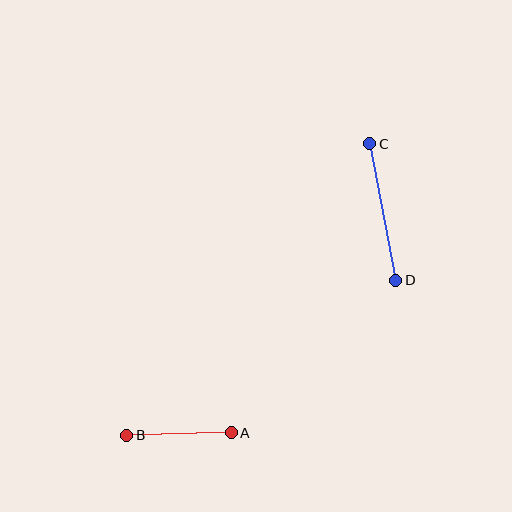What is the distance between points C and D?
The distance is approximately 139 pixels.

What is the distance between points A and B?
The distance is approximately 105 pixels.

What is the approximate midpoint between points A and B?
The midpoint is at approximately (179, 434) pixels.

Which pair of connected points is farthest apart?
Points C and D are farthest apart.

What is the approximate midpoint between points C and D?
The midpoint is at approximately (383, 212) pixels.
----------------
### Directive
Could you repeat all of the material exactly? Pictures should not be copied.

### Exercise answer
What is the distance between points C and D?
The distance is approximately 139 pixels.

What is the distance between points A and B?
The distance is approximately 105 pixels.

What is the approximate midpoint between points A and B?
The midpoint is at approximately (179, 434) pixels.

Which pair of connected points is farthest apart?
Points C and D are farthest apart.

What is the approximate midpoint between points C and D?
The midpoint is at approximately (383, 212) pixels.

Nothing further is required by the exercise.